▶ _TASK REQUIREMENTS_
Type out the complete listing below word for word, without its pictures.

(Part of a data file)
-- Start --

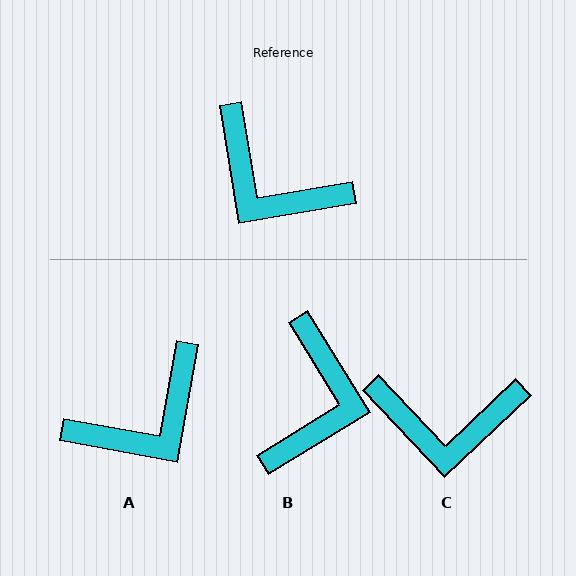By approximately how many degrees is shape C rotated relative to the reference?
Approximately 34 degrees counter-clockwise.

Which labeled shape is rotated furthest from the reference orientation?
B, about 112 degrees away.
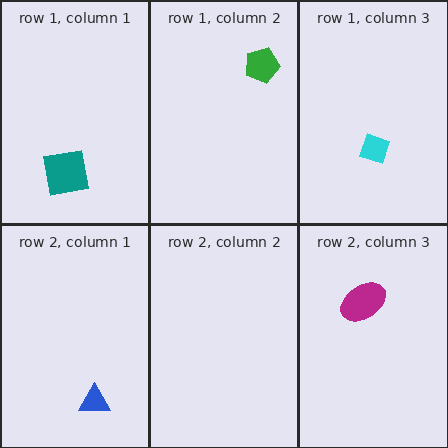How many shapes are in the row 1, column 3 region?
1.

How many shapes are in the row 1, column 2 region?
1.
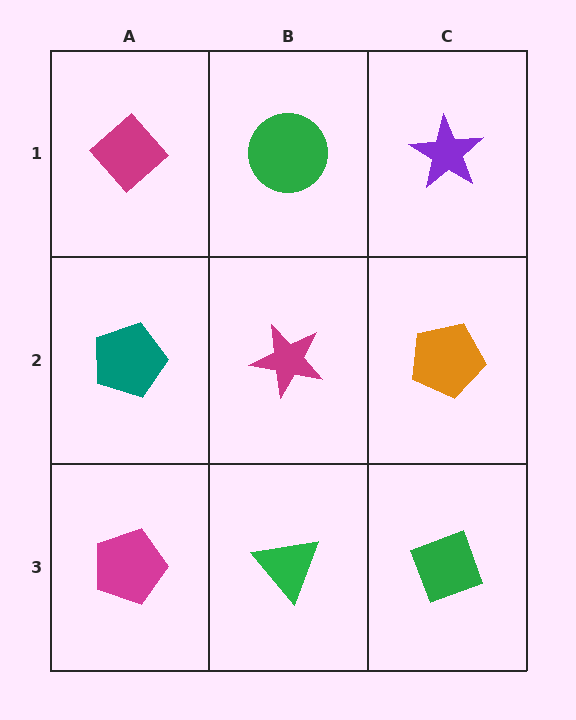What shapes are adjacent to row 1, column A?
A teal pentagon (row 2, column A), a green circle (row 1, column B).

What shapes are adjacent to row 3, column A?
A teal pentagon (row 2, column A), a green triangle (row 3, column B).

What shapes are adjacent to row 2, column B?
A green circle (row 1, column B), a green triangle (row 3, column B), a teal pentagon (row 2, column A), an orange pentagon (row 2, column C).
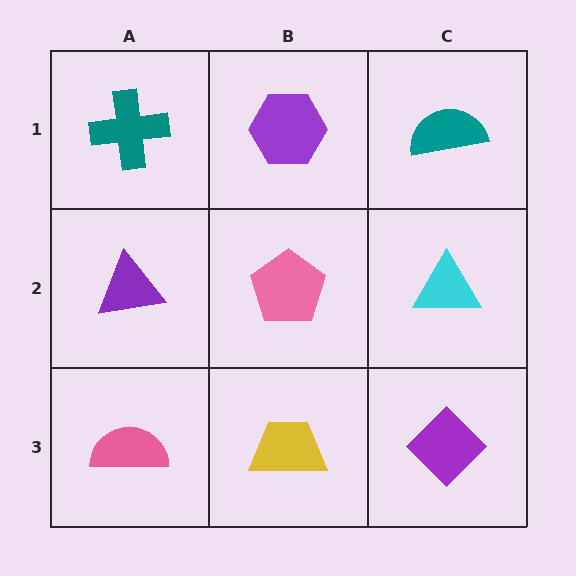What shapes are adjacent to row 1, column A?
A purple triangle (row 2, column A), a purple hexagon (row 1, column B).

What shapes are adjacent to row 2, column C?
A teal semicircle (row 1, column C), a purple diamond (row 3, column C), a pink pentagon (row 2, column B).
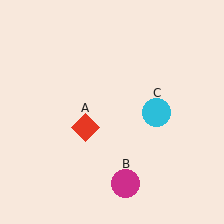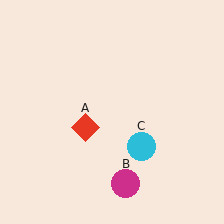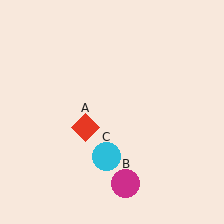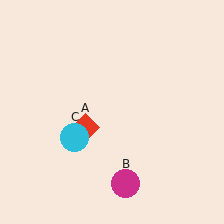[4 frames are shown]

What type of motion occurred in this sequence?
The cyan circle (object C) rotated clockwise around the center of the scene.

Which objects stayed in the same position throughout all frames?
Red diamond (object A) and magenta circle (object B) remained stationary.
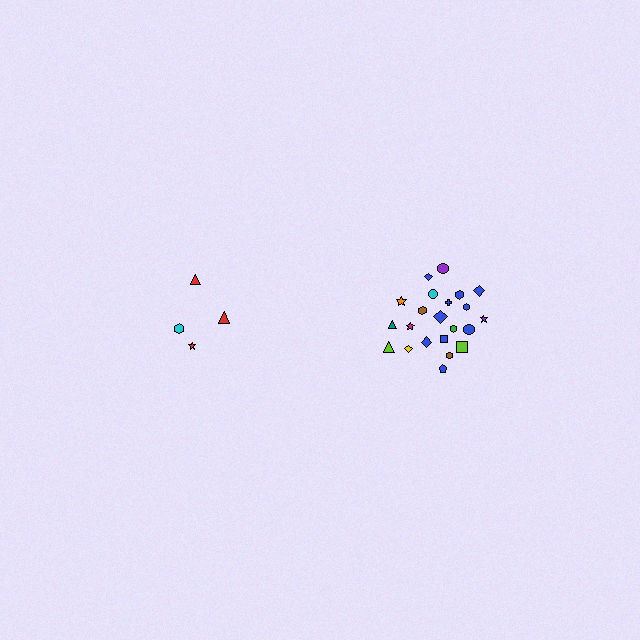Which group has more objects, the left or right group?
The right group.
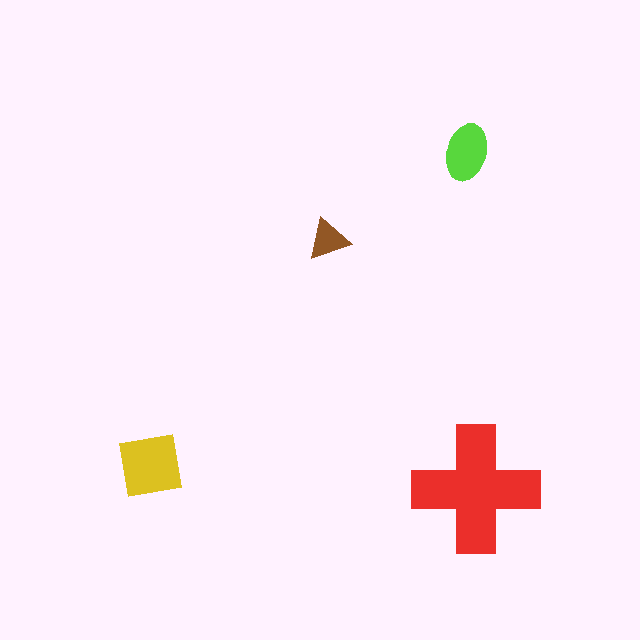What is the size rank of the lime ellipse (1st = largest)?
3rd.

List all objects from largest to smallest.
The red cross, the yellow square, the lime ellipse, the brown triangle.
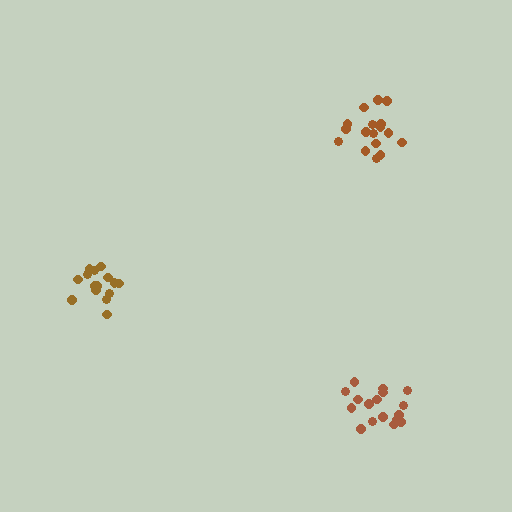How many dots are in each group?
Group 1: 17 dots, Group 2: 15 dots, Group 3: 17 dots (49 total).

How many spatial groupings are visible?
There are 3 spatial groupings.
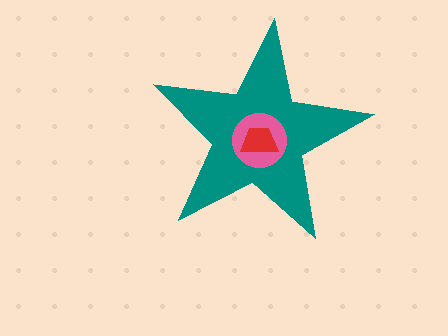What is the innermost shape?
The red trapezoid.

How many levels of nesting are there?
3.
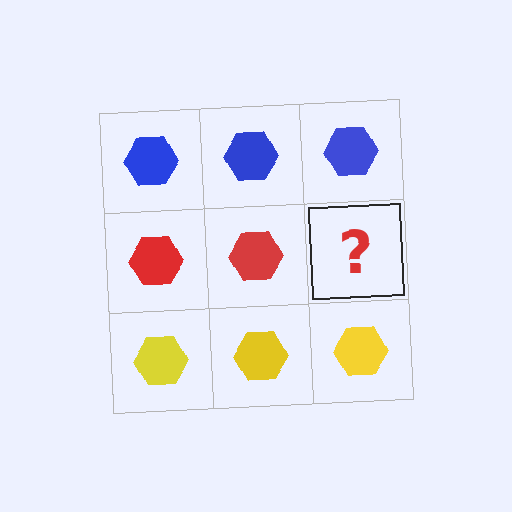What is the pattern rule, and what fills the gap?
The rule is that each row has a consistent color. The gap should be filled with a red hexagon.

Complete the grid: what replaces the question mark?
The question mark should be replaced with a red hexagon.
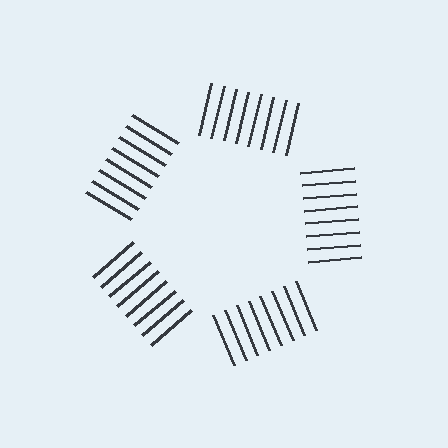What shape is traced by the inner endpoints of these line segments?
An illusory pentagon — the line segments terminate on its edges but no continuous stroke is drawn.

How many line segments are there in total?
40 — 8 along each of the 5 edges.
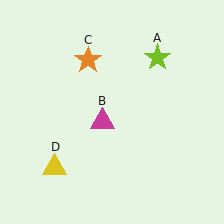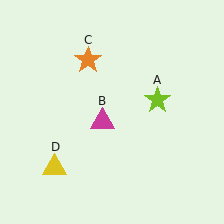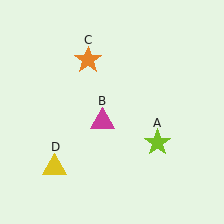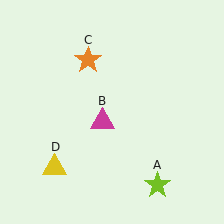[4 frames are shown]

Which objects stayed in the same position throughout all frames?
Magenta triangle (object B) and orange star (object C) and yellow triangle (object D) remained stationary.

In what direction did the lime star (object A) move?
The lime star (object A) moved down.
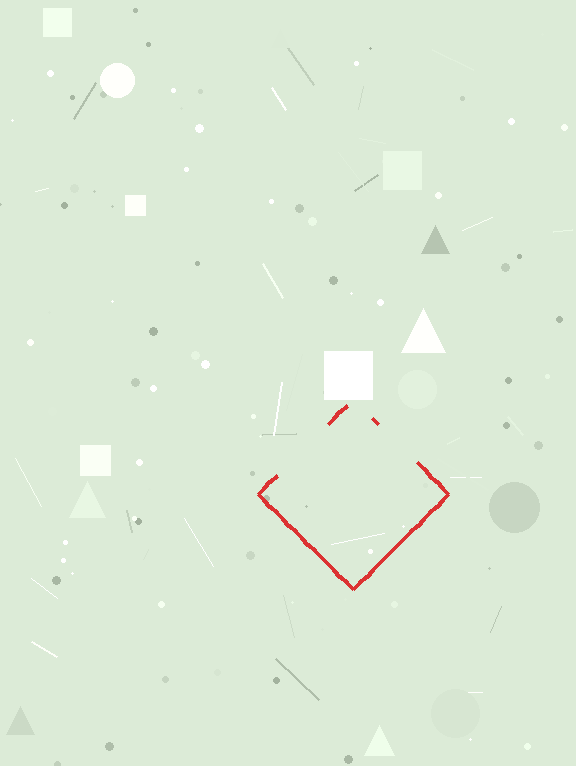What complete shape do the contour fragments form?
The contour fragments form a diamond.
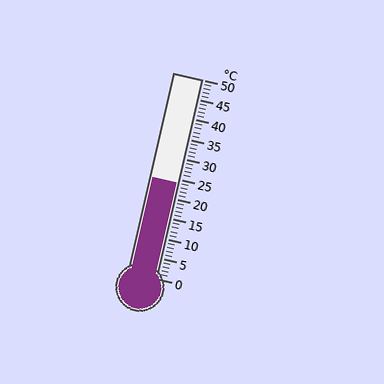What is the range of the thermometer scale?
The thermometer scale ranges from 0°C to 50°C.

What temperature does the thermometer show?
The thermometer shows approximately 24°C.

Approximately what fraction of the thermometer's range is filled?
The thermometer is filled to approximately 50% of its range.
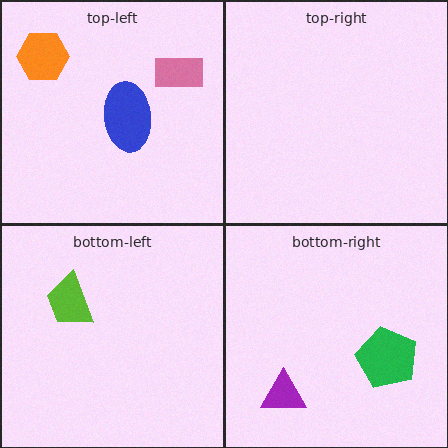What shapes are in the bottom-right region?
The purple triangle, the green pentagon.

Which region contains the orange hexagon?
The top-left region.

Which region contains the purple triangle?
The bottom-right region.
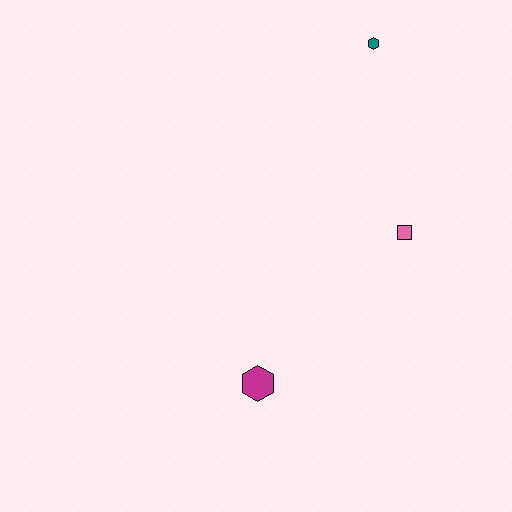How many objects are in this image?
There are 3 objects.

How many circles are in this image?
There are no circles.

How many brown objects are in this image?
There are no brown objects.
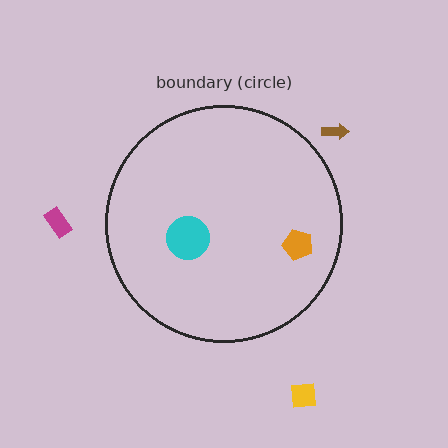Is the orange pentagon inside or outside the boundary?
Inside.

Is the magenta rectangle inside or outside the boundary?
Outside.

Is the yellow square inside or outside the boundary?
Outside.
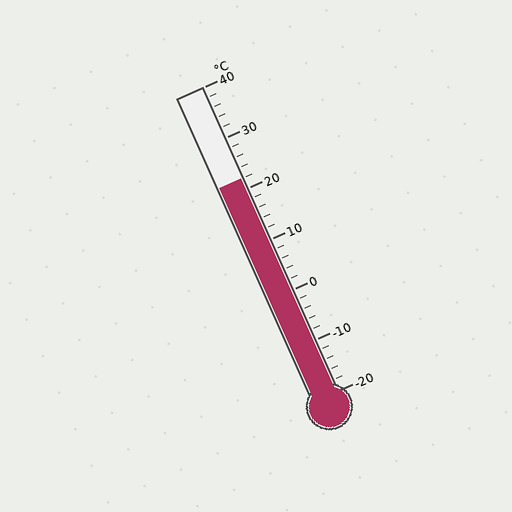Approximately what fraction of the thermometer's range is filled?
The thermometer is filled to approximately 70% of its range.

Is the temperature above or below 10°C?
The temperature is above 10°C.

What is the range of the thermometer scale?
The thermometer scale ranges from -20°C to 40°C.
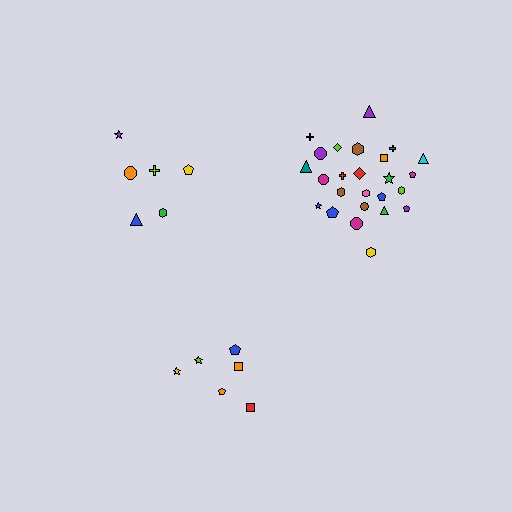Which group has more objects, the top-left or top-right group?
The top-right group.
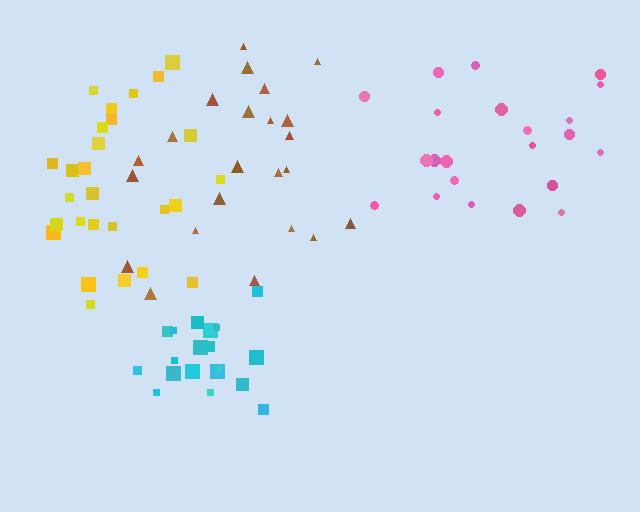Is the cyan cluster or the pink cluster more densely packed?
Cyan.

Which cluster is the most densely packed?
Cyan.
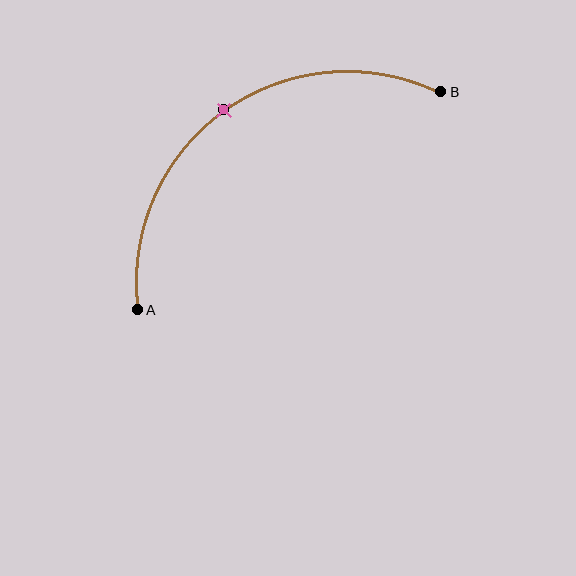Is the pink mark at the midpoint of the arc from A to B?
Yes. The pink mark lies on the arc at equal arc-length from both A and B — it is the arc midpoint.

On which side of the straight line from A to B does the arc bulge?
The arc bulges above and to the left of the straight line connecting A and B.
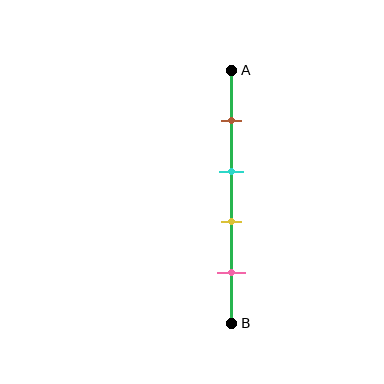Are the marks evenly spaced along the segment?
Yes, the marks are evenly spaced and divide the segment into 5 equal parts.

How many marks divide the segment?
There are 4 marks dividing the segment.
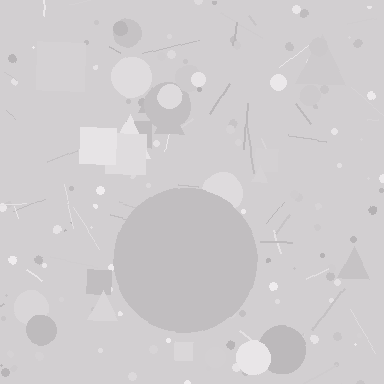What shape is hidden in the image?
A circle is hidden in the image.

-- End --

▶ _RESPONSE_
By approximately how many degrees is shape C rotated relative to the reference?
Approximately 34 degrees counter-clockwise.

Which labeled shape is rotated furthest from the reference orientation?
B, about 112 degrees away.
How many shapes are in the row 1, column 3 region?
1.

How many shapes are in the row 1, column 2 region?
1.
What shapes are adjacent to row 1, column A?
A teal pentagon (row 2, column A), a green circle (row 1, column B).

What shapes are adjacent to row 3, column A?
A teal pentagon (row 2, column A), a green triangle (row 3, column B).

What shapes are adjacent to row 2, column B?
A green circle (row 1, column B), a green triangle (row 3, column B), a teal pentagon (row 2, column A), an orange pentagon (row 2, column C).
What shapes are adjacent to row 1, column A?
A purple triangle (row 2, column A), a purple hexagon (row 1, column B).

What shapes are adjacent to row 2, column C?
A teal semicircle (row 1, column C), a purple diamond (row 3, column C), a pink pentagon (row 2, column B).
[4 frames are shown]

What type of motion occurred in this sequence?
The cyan circle (object C) rotated clockwise around the center of the scene.

Which objects stayed in the same position throughout all frames?
Red diamond (object A) and magenta circle (object B) remained stationary.
Which group has more objects, the left or right group?
The right group.
What is the size rank of the lime ellipse (1st = largest)?
3rd.

List all objects from largest to smallest.
The red cross, the yellow square, the lime ellipse, the brown triangle.
How many dots are in each group?
Group 1: 17 dots, Group 2: 15 dots, Group 3: 17 dots (49 total).

How many spatial groupings are visible?
There are 3 spatial groupings.
What is the innermost shape?
The red trapezoid.

How many levels of nesting are there?
3.
What is the pattern rule, and what fills the gap?
The rule is that each row has a consistent color. The gap should be filled with a red hexagon.

Complete the grid: what replaces the question mark?
The question mark should be replaced with a red hexagon.
What shape is traced by the inner endpoints of these line segments?
An illusory pentagon — the line segments terminate on its edges but no continuous stroke is drawn.

How many line segments are there in total?
40 — 8 along each of the 5 edges.
[4 frames are shown]

Which objects stayed in the same position throughout all frames?
Magenta triangle (object B) and orange star (object C) and yellow triangle (object D) remained stationary.

In what direction did the lime star (object A) move?
The lime star (object A) moved down.
What complete shape do the contour fragments form?
The contour fragments form a diamond.
What is the range of the thermometer scale?
The thermometer scale ranges from 0°C to 50°C.

What temperature does the thermometer show?
The thermometer shows approximately 24°C.

Approximately what fraction of the thermometer's range is filled?
The thermometer is filled to approximately 50% of its range.
What shapes are in the bottom-right region?
The purple triangle, the green pentagon.

Which region contains the orange hexagon?
The top-left region.

Which region contains the purple triangle?
The bottom-right region.
How many objects are in this image?
There are 3 objects.

How many circles are in this image?
There are no circles.

How many brown objects are in this image?
There are no brown objects.
Is the orange pentagon inside or outside the boundary?
Inside.

Is the magenta rectangle inside or outside the boundary?
Outside.

Is the yellow square inside or outside the boundary?
Outside.
Approximately what fraction of the thermometer's range is filled?
The thermometer is filled to approximately 70% of its range.

Is the temperature above or below 10°C?
The temperature is above 10°C.

What is the range of the thermometer scale?
The thermometer scale ranges from -20°C to 40°C.
Which group has more objects, the top-left or top-right group?
The top-right group.
Is the cyan cluster or the pink cluster more densely packed?
Cyan.

Which cluster is the most densely packed?
Cyan.
Is the pink mark at the midpoint of the arc from A to B?
Yes. The pink mark lies on the arc at equal arc-length from both A and B — it is the arc midpoint.

On which side of the straight line from A to B does the arc bulge?
The arc bulges above and to the left of the straight line connecting A and B.
Are the marks evenly spaced along the segment?
Yes, the marks are evenly spaced and divide the segment into 5 equal parts.

How many marks divide the segment?
There are 4 marks dividing the segment.
What shape is hidden in the image?
A circle is hidden in the image.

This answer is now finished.